:: What the task requires ::
Leave out the pictures and repeat everything else in the records exactly.

:: Provided records ::
########################################

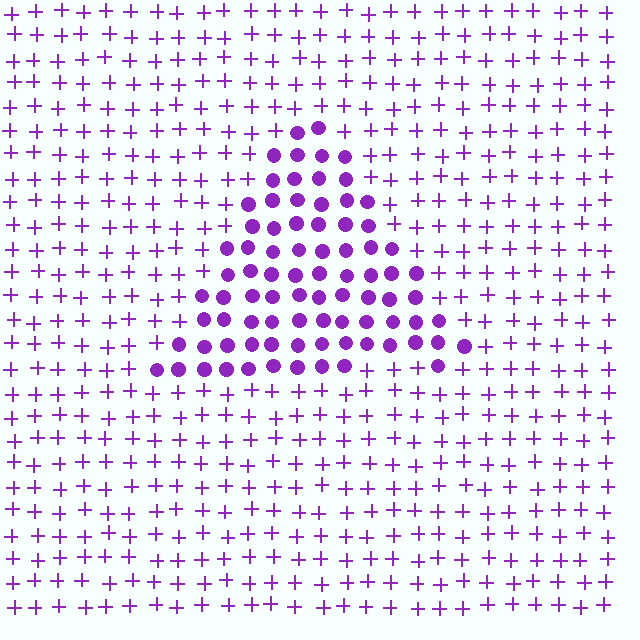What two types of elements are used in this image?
The image uses circles inside the triangle region and plus signs outside it.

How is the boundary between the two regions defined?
The boundary is defined by a change in element shape: circles inside vs. plus signs outside. All elements share the same color and spacing.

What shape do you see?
I see a triangle.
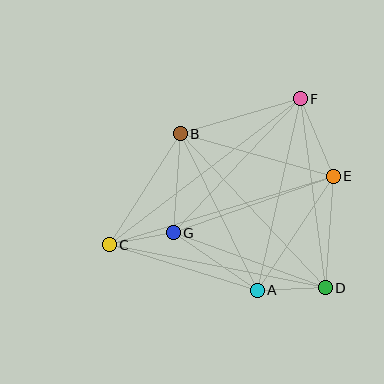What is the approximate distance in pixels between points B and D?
The distance between B and D is approximately 211 pixels.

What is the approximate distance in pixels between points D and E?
The distance between D and E is approximately 112 pixels.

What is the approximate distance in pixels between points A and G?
The distance between A and G is approximately 102 pixels.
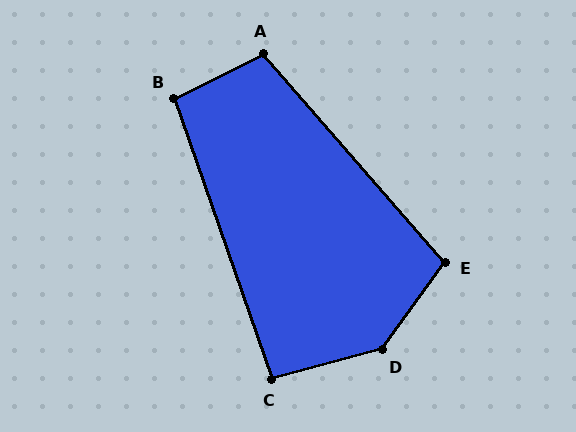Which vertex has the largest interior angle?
D, at approximately 140 degrees.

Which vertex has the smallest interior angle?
C, at approximately 95 degrees.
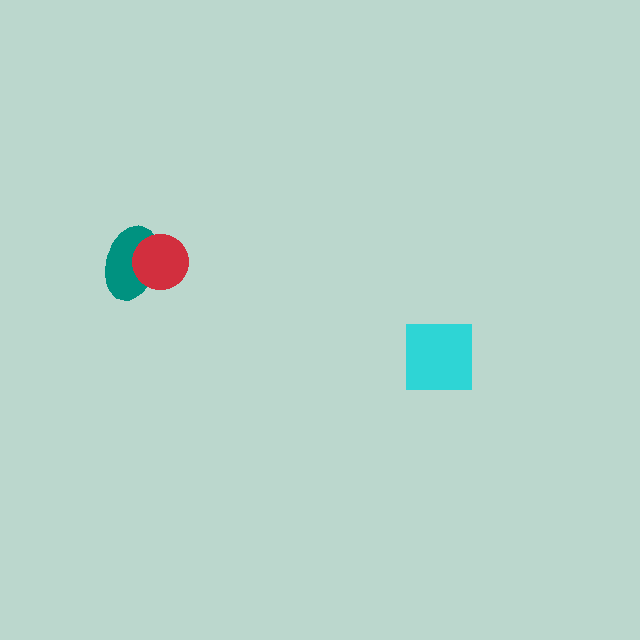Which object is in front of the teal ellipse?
The red circle is in front of the teal ellipse.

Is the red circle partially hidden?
No, no other shape covers it.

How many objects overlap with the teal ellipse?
1 object overlaps with the teal ellipse.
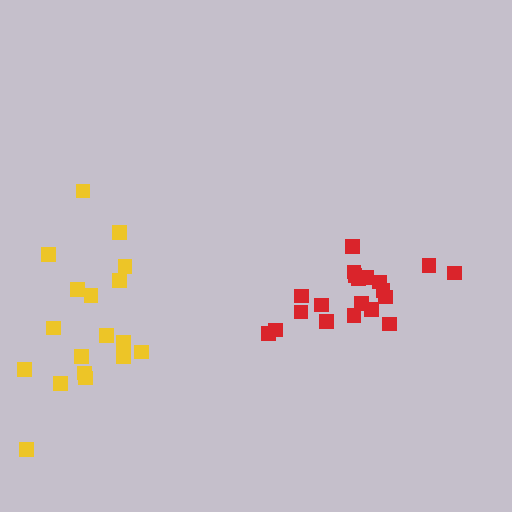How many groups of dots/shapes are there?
There are 2 groups.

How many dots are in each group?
Group 1: 20 dots, Group 2: 18 dots (38 total).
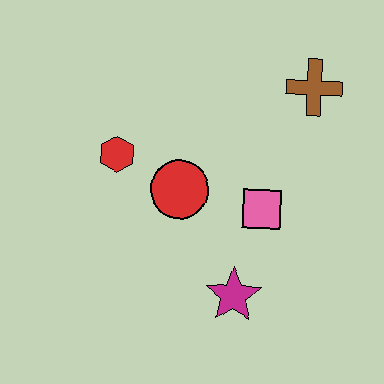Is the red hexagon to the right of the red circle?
No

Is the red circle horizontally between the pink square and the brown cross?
No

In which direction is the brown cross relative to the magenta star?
The brown cross is above the magenta star.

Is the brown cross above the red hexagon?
Yes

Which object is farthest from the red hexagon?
The brown cross is farthest from the red hexagon.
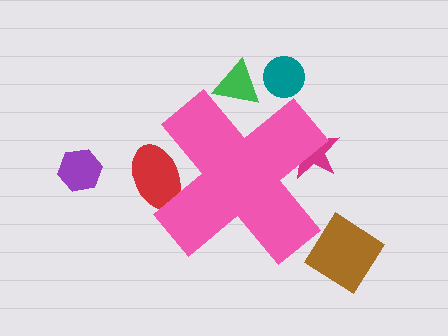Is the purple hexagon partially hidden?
No, the purple hexagon is fully visible.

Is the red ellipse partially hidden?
Yes, the red ellipse is partially hidden behind the pink cross.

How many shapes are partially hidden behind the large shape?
2 shapes are partially hidden.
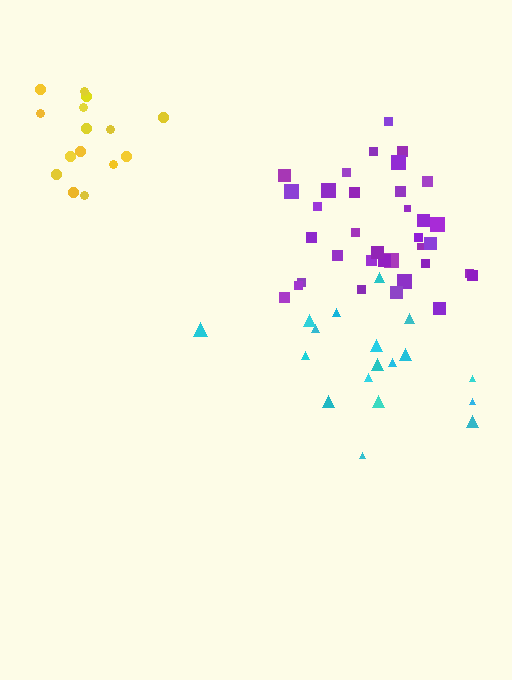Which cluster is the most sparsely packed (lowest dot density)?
Cyan.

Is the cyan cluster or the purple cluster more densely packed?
Purple.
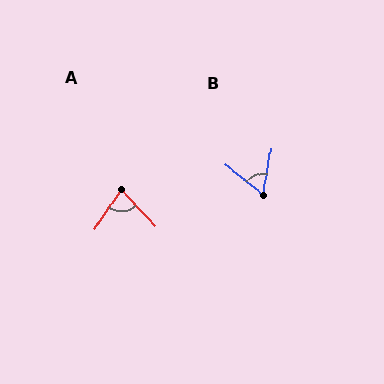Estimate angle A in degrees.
Approximately 77 degrees.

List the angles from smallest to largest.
B (62°), A (77°).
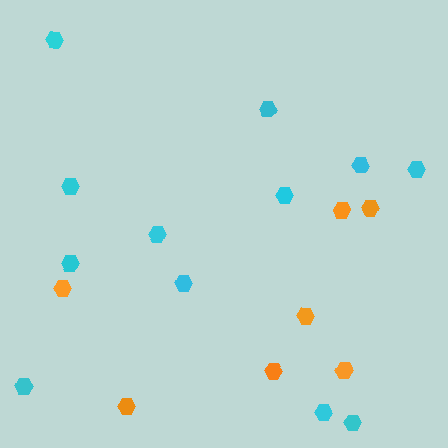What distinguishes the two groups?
There are 2 groups: one group of cyan hexagons (12) and one group of orange hexagons (7).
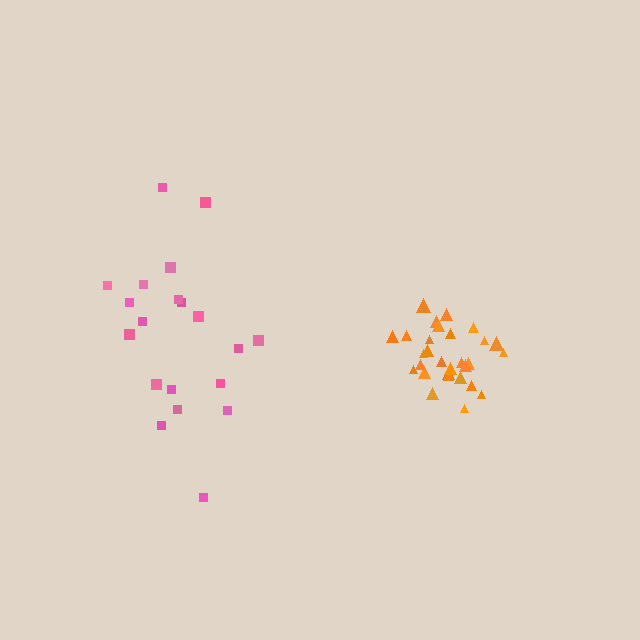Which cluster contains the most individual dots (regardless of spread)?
Orange (30).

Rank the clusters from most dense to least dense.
orange, pink.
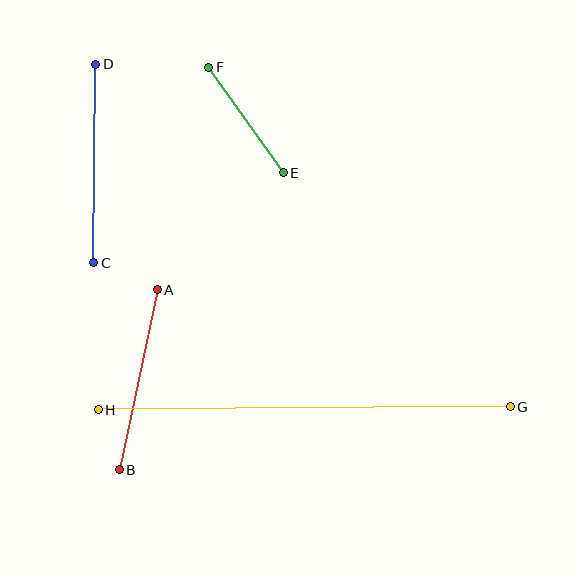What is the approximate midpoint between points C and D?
The midpoint is at approximately (95, 164) pixels.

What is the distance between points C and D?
The distance is approximately 199 pixels.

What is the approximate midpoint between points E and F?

########################################

:: Result of this task ::
What two types of elements are used in this image?
The image uses circles inside the triangle region and plus signs outside it.

How is the boundary between the two regions defined?
The boundary is defined by a change in element shape: circles inside vs. plus signs outside. All elements share the same color and spacing.

What shape do you see?
I see a triangle.
What is the approximate distance in pixels between points B and D?
The distance between B and D is approximately 211 pixels.

What is the approximate distance in pixels between points D and E?
The distance between D and E is approximately 112 pixels.

What is the approximate distance in pixels between points A and G?
The distance between A and G is approximately 102 pixels.
Which vertex has the largest interior angle?
D, at approximately 140 degrees.

Which vertex has the smallest interior angle?
C, at approximately 95 degrees.
Which object is in front of the teal ellipse?
The red circle is in front of the teal ellipse.

Is the red circle partially hidden?
No, no other shape covers it.

How many objects overlap with the teal ellipse?
1 object overlaps with the teal ellipse.
How many groups of dots/shapes are there?
There are 2 groups.

How many dots are in each group?
Group 1: 20 dots, Group 2: 18 dots (38 total).
Is the red hexagon to the right of the red circle?
No

Is the red circle horizontally between the pink square and the brown cross?
No

In which direction is the brown cross relative to the magenta star?
The brown cross is above the magenta star.

Is the brown cross above the red hexagon?
Yes

Which object is farthest from the red hexagon?
The brown cross is farthest from the red hexagon.
Is the purple hexagon partially hidden?
No, the purple hexagon is fully visible.

Is the red ellipse partially hidden?
Yes, the red ellipse is partially hidden behind the pink cross.

How many shapes are partially hidden behind the large shape?
2 shapes are partially hidden.
Which cluster is the most sparsely packed (lowest dot density)?
Cyan.

Is the cyan cluster or the purple cluster more densely packed?
Purple.
Estimate angle A in degrees.
Approximately 77 degrees.

List the angles from smallest to largest.
B (62°), A (77°).
What distinguishes the two groups?
There are 2 groups: one group of cyan hexagons (12) and one group of orange hexagons (7).
Which cluster contains the most individual dots (regardless of spread)?
Orange (30).

Rank the clusters from most dense to least dense.
orange, pink.
What is the approximate midpoint between points C and D?
The midpoint is at approximately (95, 164) pixels.

What is the distance between points C and D?
The distance is approximately 199 pixels.

What is the approximate midpoint between points E and F?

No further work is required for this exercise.